→ **RECORDS SHOWN**
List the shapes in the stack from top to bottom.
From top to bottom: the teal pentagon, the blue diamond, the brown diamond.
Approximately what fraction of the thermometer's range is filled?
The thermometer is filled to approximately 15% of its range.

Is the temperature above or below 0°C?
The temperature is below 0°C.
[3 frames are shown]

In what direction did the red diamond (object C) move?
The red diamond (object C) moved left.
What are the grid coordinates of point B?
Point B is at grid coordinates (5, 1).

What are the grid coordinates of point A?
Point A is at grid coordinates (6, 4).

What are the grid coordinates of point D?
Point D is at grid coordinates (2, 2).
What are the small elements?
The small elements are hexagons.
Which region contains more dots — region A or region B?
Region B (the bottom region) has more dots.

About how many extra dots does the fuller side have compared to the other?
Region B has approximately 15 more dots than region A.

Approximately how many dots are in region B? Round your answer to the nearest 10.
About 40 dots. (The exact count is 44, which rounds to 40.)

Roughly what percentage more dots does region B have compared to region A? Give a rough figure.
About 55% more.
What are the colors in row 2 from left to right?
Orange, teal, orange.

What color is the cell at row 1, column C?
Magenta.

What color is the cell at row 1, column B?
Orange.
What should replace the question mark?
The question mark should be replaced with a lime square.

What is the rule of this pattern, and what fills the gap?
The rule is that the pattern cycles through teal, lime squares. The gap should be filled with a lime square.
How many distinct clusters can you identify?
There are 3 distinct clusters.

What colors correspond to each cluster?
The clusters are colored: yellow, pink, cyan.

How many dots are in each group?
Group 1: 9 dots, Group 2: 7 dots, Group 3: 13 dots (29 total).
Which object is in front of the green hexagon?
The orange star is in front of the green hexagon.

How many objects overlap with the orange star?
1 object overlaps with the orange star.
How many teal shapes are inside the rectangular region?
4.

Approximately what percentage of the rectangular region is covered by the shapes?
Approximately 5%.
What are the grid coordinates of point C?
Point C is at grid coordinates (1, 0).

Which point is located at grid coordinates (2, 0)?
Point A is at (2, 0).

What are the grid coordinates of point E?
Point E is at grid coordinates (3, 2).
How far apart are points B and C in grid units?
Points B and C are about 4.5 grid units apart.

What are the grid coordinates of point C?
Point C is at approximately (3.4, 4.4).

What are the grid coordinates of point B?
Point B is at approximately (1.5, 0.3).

→ **TASK TO CARRY OUT**
Copy each entry exactly, with nothing added or dropped.

→ **EXPECTED OUTPUT**
List the shapes in the stack from top to bottom.
From top to bottom: the teal pentagon, the blue diamond, the brown diamond.
Approximately what fraction of the thermometer's range is filled?
The thermometer is filled to approximately 15% of its range.

Is the temperature above or below 0°C?
The temperature is below 0°C.
[3 frames are shown]

In what direction did the red diamond (object C) move?
The red diamond (object C) moved left.
What are the grid coordinates of point B?
Point B is at grid coordinates (5, 1).

What are the grid coordinates of point A?
Point A is at grid coordinates (6, 4).

What are the grid coordinates of point D?
Point D is at grid coordinates (2, 2).
What are the small elements?
The small elements are hexagons.
Which region contains more dots — region A or region B?
Region B (the bottom region) has more dots.

About how many extra dots does the fuller side have compared to the other?
Region B has approximately 15 more dots than region A.

Approximately how many dots are in region B? Round your answer to the nearest 10.
About 40 dots. (The exact count is 44, which rounds to 40.)

Roughly what percentage more dots does region B have compared to region A? Give a rough figure.
About 55% more.
What are the colors in row 2 from left to right?
Orange, teal, orange.

What color is the cell at row 1, column C?
Magenta.

What color is the cell at row 1, column B?
Orange.
What should replace the question mark?
The question mark should be replaced with a lime square.

What is the rule of this pattern, and what fills the gap?
The rule is that the pattern cycles through teal, lime squares. The gap should be filled with a lime square.
How many distinct clusters can you identify?
There are 3 distinct clusters.

What colors correspond to each cluster?
The clusters are colored: yellow, pink, cyan.

How many dots are in each group?
Group 1: 9 dots, Group 2: 7 dots, Group 3: 13 dots (29 total).
Which object is in front of the green hexagon?
The orange star is in front of the green hexagon.

How many objects overlap with the orange star?
1 object overlaps with the orange star.
How many teal shapes are inside the rectangular region?
4.

Approximately what percentage of the rectangular region is covered by the shapes?
Approximately 5%.
What are the grid coordinates of point C?
Point C is at grid coordinates (1, 0).

Which point is located at grid coordinates (2, 0)?
Point A is at (2, 0).

What are the grid coordinates of point E?
Point E is at grid coordinates (3, 2).
How far apart are points B and C in grid units?
Points B and C are about 4.5 grid units apart.

What are the grid coordinates of point C?
Point C is at approximately (3.4, 4.4).

What are the grid coordinates of point B?
Point B is at approximately (1.5, 0.3).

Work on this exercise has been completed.